Exercise instructions: Copy each line below exactly and leave the pictures out.

Dataset rows:
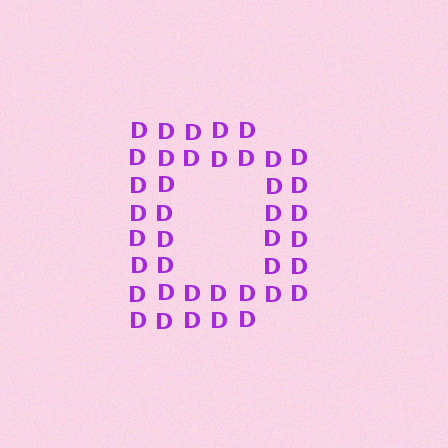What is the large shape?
The large shape is the letter D.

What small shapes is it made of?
It is made of small letter D's.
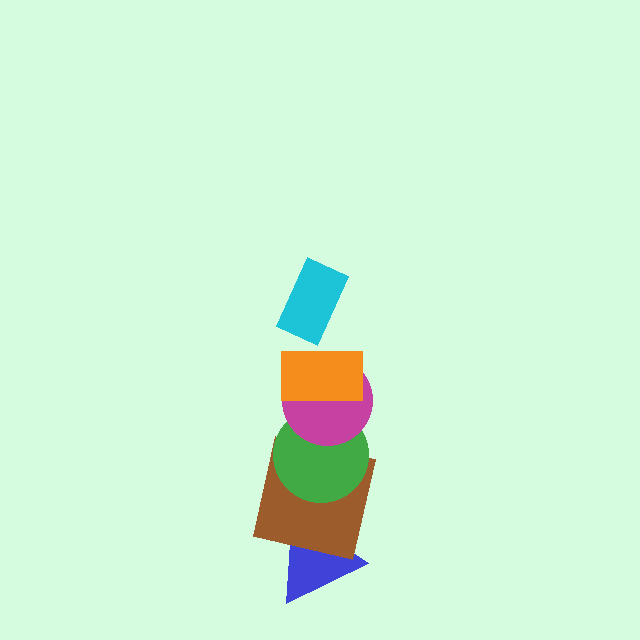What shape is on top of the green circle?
The magenta circle is on top of the green circle.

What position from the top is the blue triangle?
The blue triangle is 6th from the top.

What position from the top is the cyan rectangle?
The cyan rectangle is 1st from the top.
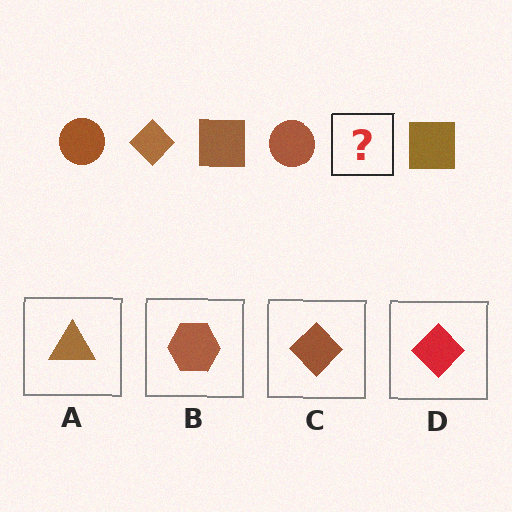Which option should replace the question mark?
Option C.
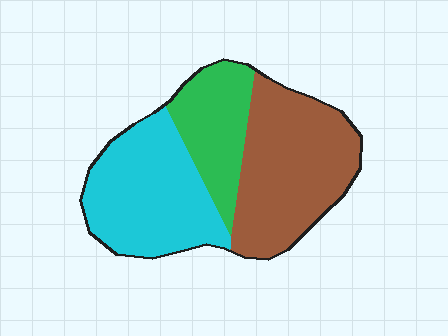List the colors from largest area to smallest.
From largest to smallest: brown, cyan, green.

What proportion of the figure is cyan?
Cyan takes up about three eighths (3/8) of the figure.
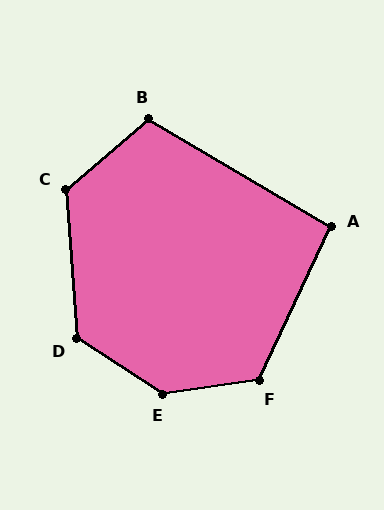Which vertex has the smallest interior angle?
A, at approximately 95 degrees.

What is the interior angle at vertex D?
Approximately 127 degrees (obtuse).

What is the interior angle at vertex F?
Approximately 123 degrees (obtuse).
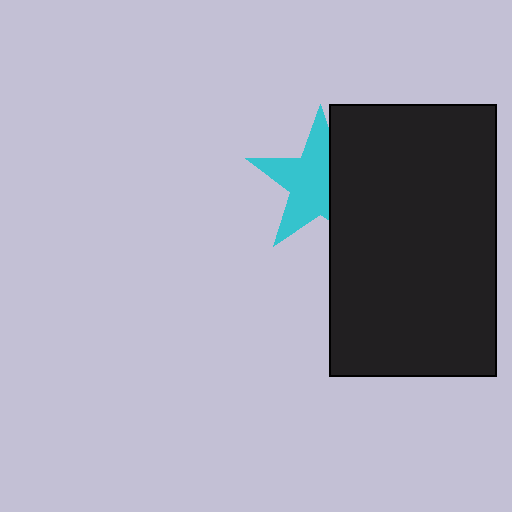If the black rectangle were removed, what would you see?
You would see the complete cyan star.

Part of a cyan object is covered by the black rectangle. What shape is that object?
It is a star.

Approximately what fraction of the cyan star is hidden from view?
Roughly 37% of the cyan star is hidden behind the black rectangle.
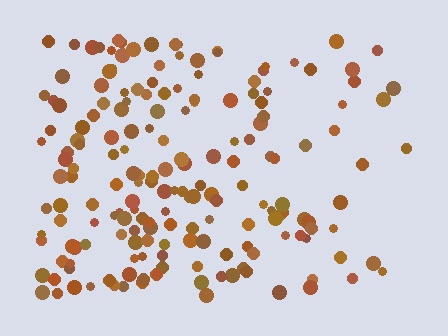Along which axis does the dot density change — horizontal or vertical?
Horizontal.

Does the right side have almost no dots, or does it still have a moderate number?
Still a moderate number, just noticeably fewer than the left.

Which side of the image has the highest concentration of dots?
The left.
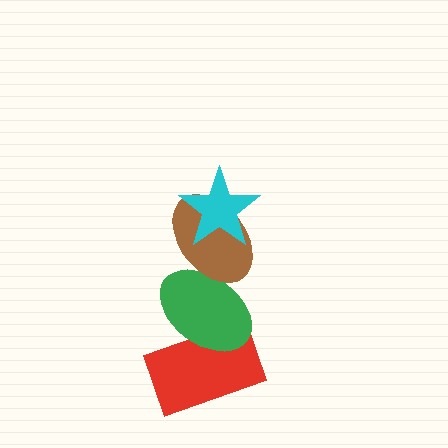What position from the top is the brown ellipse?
The brown ellipse is 2nd from the top.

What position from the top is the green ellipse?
The green ellipse is 3rd from the top.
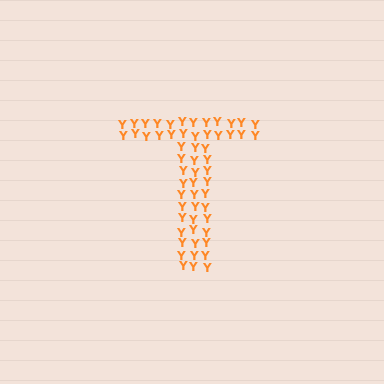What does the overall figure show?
The overall figure shows the letter T.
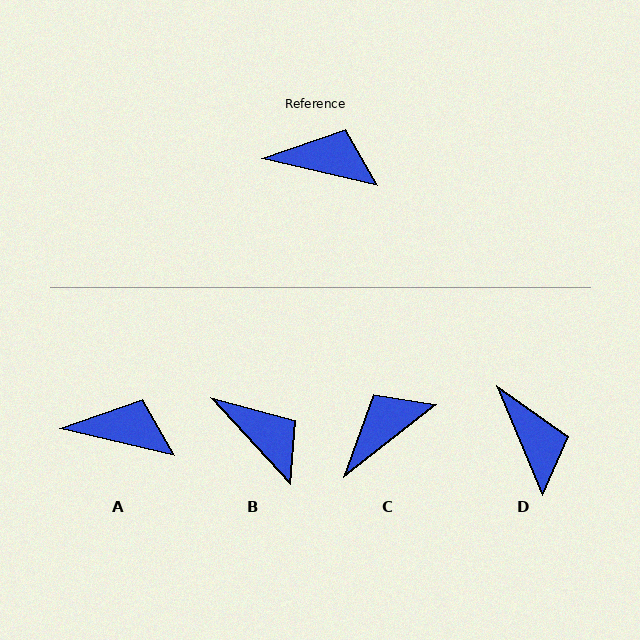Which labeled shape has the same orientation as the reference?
A.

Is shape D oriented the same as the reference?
No, it is off by about 54 degrees.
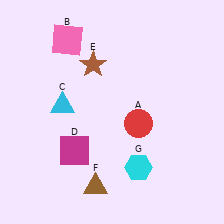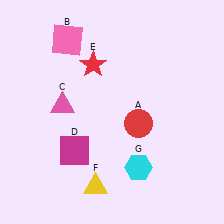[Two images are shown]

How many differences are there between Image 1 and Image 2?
There are 3 differences between the two images.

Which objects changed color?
C changed from cyan to pink. E changed from brown to red. F changed from brown to yellow.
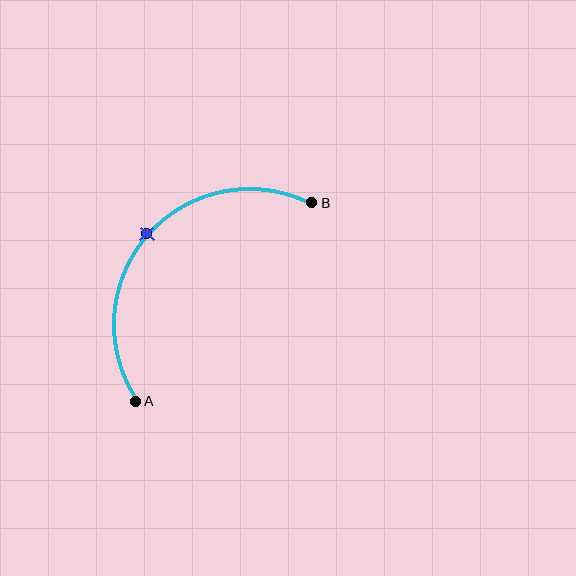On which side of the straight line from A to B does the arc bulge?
The arc bulges above and to the left of the straight line connecting A and B.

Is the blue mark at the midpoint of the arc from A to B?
Yes. The blue mark lies on the arc at equal arc-length from both A and B — it is the arc midpoint.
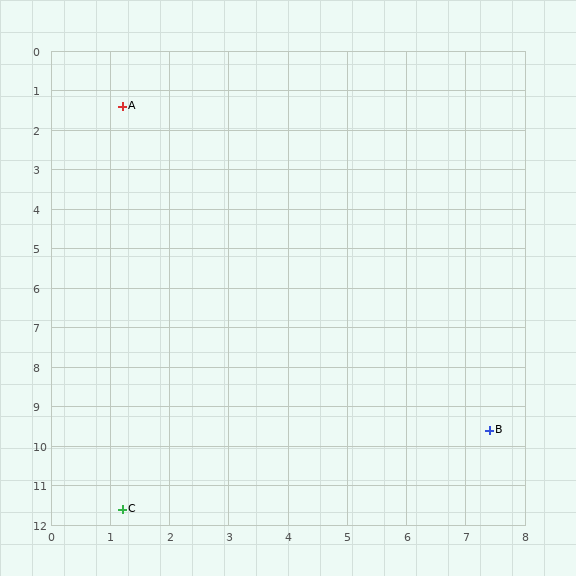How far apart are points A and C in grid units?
Points A and C are about 10.2 grid units apart.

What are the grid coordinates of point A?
Point A is at approximately (1.2, 1.4).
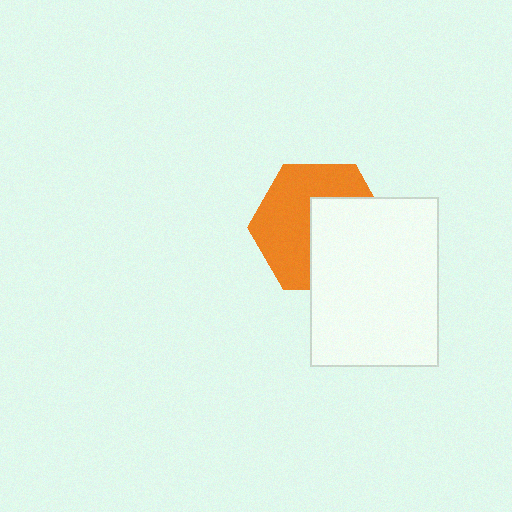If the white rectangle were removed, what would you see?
You would see the complete orange hexagon.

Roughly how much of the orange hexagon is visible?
About half of it is visible (roughly 55%).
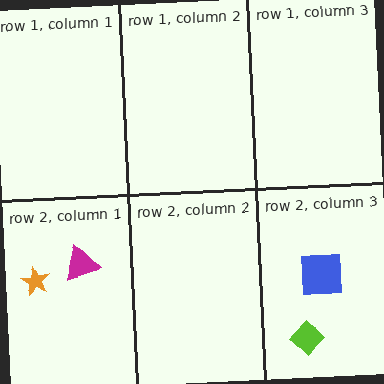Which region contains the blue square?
The row 2, column 3 region.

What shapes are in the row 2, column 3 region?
The blue square, the lime diamond.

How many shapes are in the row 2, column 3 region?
2.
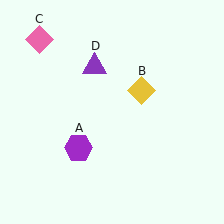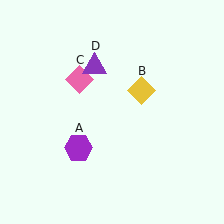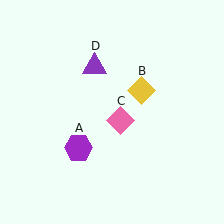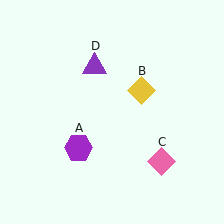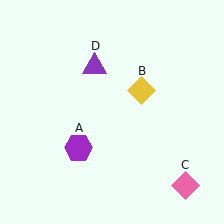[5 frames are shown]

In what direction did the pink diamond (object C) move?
The pink diamond (object C) moved down and to the right.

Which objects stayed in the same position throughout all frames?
Purple hexagon (object A) and yellow diamond (object B) and purple triangle (object D) remained stationary.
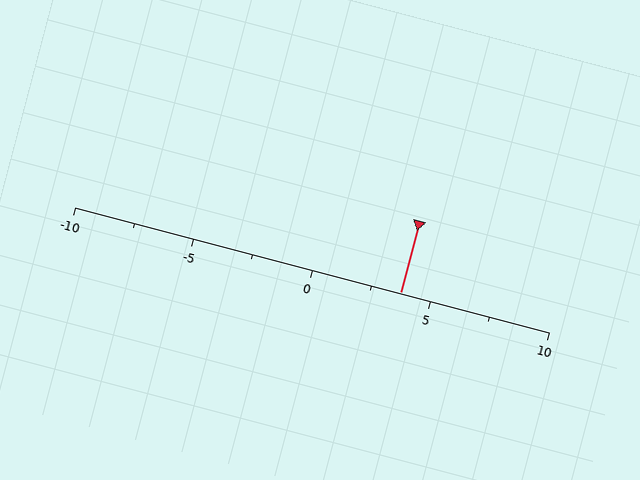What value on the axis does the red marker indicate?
The marker indicates approximately 3.8.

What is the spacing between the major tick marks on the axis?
The major ticks are spaced 5 apart.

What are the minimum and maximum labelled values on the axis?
The axis runs from -10 to 10.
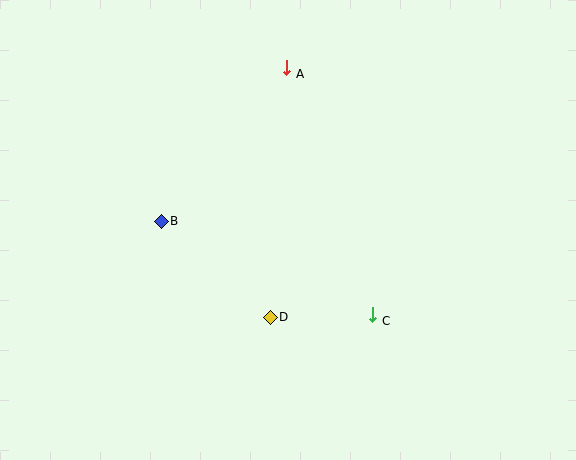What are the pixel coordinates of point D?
Point D is at (270, 317).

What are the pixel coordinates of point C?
Point C is at (373, 321).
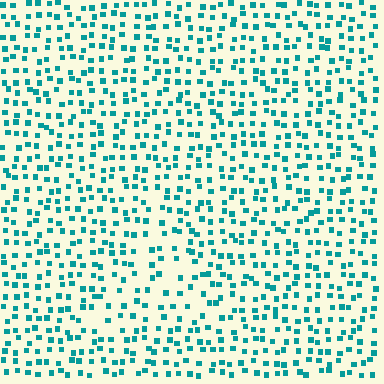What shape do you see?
I see a triangle.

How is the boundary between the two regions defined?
The boundary is defined by a change in element density (approximately 1.7x ratio). All elements are the same color, size, and shape.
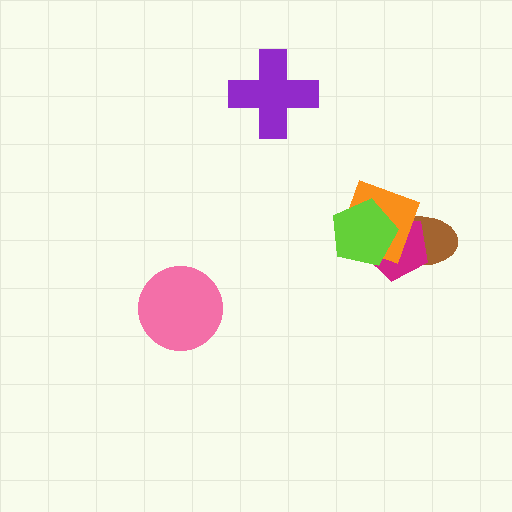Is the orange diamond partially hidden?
Yes, it is partially covered by another shape.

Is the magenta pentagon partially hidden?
Yes, it is partially covered by another shape.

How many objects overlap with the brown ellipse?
3 objects overlap with the brown ellipse.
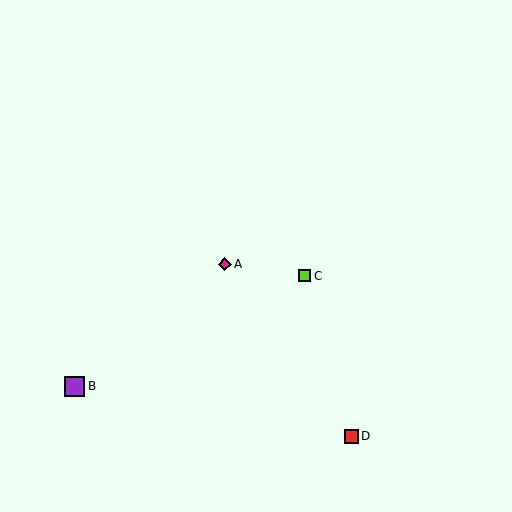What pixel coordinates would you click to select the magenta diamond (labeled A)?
Click at (225, 264) to select the magenta diamond A.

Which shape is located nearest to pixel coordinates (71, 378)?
The purple square (labeled B) at (75, 386) is nearest to that location.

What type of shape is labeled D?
Shape D is a red square.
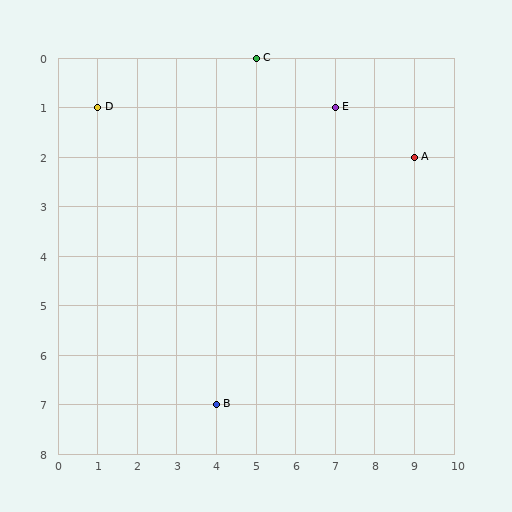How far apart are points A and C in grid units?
Points A and C are 4 columns and 2 rows apart (about 4.5 grid units diagonally).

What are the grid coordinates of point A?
Point A is at grid coordinates (9, 2).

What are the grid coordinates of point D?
Point D is at grid coordinates (1, 1).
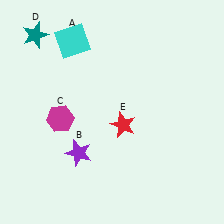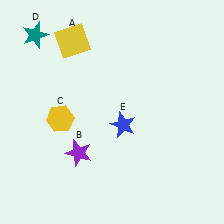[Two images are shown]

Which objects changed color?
A changed from cyan to yellow. C changed from magenta to yellow. E changed from red to blue.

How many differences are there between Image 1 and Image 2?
There are 3 differences between the two images.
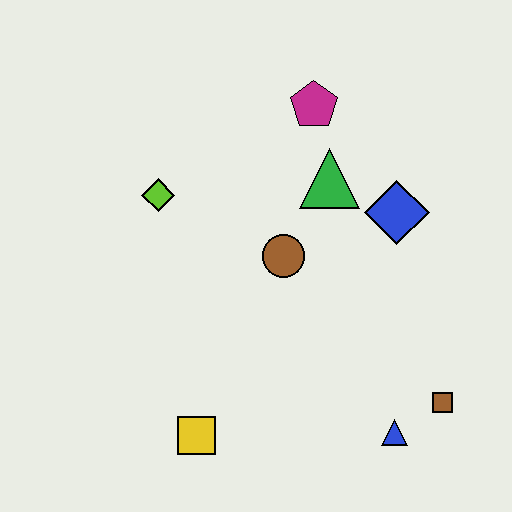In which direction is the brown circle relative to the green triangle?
The brown circle is below the green triangle.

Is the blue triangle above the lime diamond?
No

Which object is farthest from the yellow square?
The magenta pentagon is farthest from the yellow square.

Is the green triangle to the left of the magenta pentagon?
No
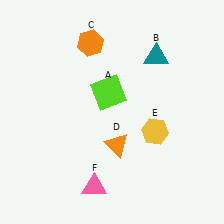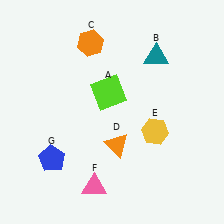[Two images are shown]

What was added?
A blue pentagon (G) was added in Image 2.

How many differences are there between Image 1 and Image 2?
There is 1 difference between the two images.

The output:
What is the large shape?
The large shape is the letter D.

What small shapes is it made of?
It is made of small letter D's.
What shape is on top of the green circle?
The magenta circle is on top of the green circle.

What position from the top is the blue triangle?
The blue triangle is 6th from the top.

What position from the top is the cyan rectangle?
The cyan rectangle is 1st from the top.
Which option should replace the question mark?
Option C.
List the colors from largest area to smallest.
From largest to smallest: brown, cyan, green.

What proportion of the figure is cyan?
Cyan takes up about three eighths (3/8) of the figure.
Which vertex has the smallest interior angle?
A, at approximately 95 degrees.

What is the interior angle at vertex D?
Approximately 127 degrees (obtuse).

What is the interior angle at vertex F?
Approximately 123 degrees (obtuse).
If the black rectangle were removed, what would you see?
You would see the complete cyan star.

Part of a cyan object is covered by the black rectangle. What shape is that object?
It is a star.

Approximately what fraction of the cyan star is hidden from view?
Roughly 37% of the cyan star is hidden behind the black rectangle.
Along which axis does the dot density change — horizontal or vertical?
Horizontal.

Does the right side have almost no dots, or does it still have a moderate number?
Still a moderate number, just noticeably fewer than the left.

Which side of the image has the highest concentration of dots?
The left.
What position from the top is the brown ellipse?
The brown ellipse is 2nd from the top.

What position from the top is the green ellipse?
The green ellipse is 3rd from the top.
What does the overall figure show?
The overall figure shows the letter T.
Which labeled shape has the same orientation as the reference?
A.

Is shape D oriented the same as the reference?
No, it is off by about 54 degrees.
[Two images are shown]

How many differences are there between Image 1 and Image 2?
There are 3 differences between the two images.

Which objects changed color?
C changed from cyan to pink. E changed from brown to red. F changed from brown to yellow.
On which side of the straight line from A to B does the arc bulge?
The arc bulges above and to the left of the straight line connecting A and B.

Is the blue mark at the midpoint of the arc from A to B?
Yes. The blue mark lies on the arc at equal arc-length from both A and B — it is the arc midpoint.
How far apart are points A and C in grid units?
Points A and C are about 10.2 grid units apart.

What are the grid coordinates of point A?
Point A is at approximately (1.2, 1.4).
If the white rectangle were removed, what would you see?
You would see the complete orange hexagon.

Roughly how much of the orange hexagon is visible?
About half of it is visible (roughly 55%).
Which region contains the blue square?
The row 2, column 3 region.

What shapes are in the row 2, column 3 region?
The blue square, the lime diamond.

How many shapes are in the row 2, column 3 region?
2.
[5 frames are shown]

In what direction did the pink diamond (object C) move?
The pink diamond (object C) moved down and to the right.

Which objects stayed in the same position throughout all frames?
Purple hexagon (object A) and yellow diamond (object B) and purple triangle (object D) remained stationary.
What value on the axis does the red marker indicate?
The marker indicates approximately 3.8.

What is the spacing between the major tick marks on the axis?
The major ticks are spaced 5 apart.

What are the minimum and maximum labelled values on the axis?
The axis runs from -10 to 10.
What are the pixel coordinates of point D?
Point D is at (270, 317).

What are the pixel coordinates of point C?
Point C is at (373, 321).
What shape do you see?
I see a triangle.

How is the boundary between the two regions defined?
The boundary is defined by a change in element density (approximately 1.7x ratio). All elements are the same color, size, and shape.
Is the orange diamond partially hidden?
Yes, it is partially covered by another shape.

Is the magenta pentagon partially hidden?
Yes, it is partially covered by another shape.

How many objects overlap with the brown ellipse?
3 objects overlap with the brown ellipse.
What pixel coordinates would you click to select the magenta diamond (labeled A)?
Click at (225, 264) to select the magenta diamond A.

Which shape is located nearest to pixel coordinates (71, 378)?
The purple square (labeled B) at (75, 386) is nearest to that location.

What type of shape is labeled D?
Shape D is a red square.
How far apart are points A and C in grid units?
Points A and C are 4 columns and 2 rows apart (about 4.5 grid units diagonally).

What are the grid coordinates of point A?
Point A is at grid coordinates (9, 2).

What are the grid coordinates of point D?
Point D is at grid coordinates (1, 1).
[Two images are shown]

Which objects changed color?
A changed from cyan to yellow. C changed from magenta to yellow. E changed from red to blue.

How many differences are there between Image 1 and Image 2?
There are 3 differences between the two images.
In which direction is the brown circle relative to the green triangle?
The brown circle is below the green triangle.

Is the blue triangle above the lime diamond?
No

Which object is farthest from the yellow square?
The magenta pentagon is farthest from the yellow square.

Is the green triangle to the left of the magenta pentagon?
No
[Two images are shown]

What was added?
A blue pentagon (G) was added in Image 2.

How many differences are there between Image 1 and Image 2?
There is 1 difference between the two images.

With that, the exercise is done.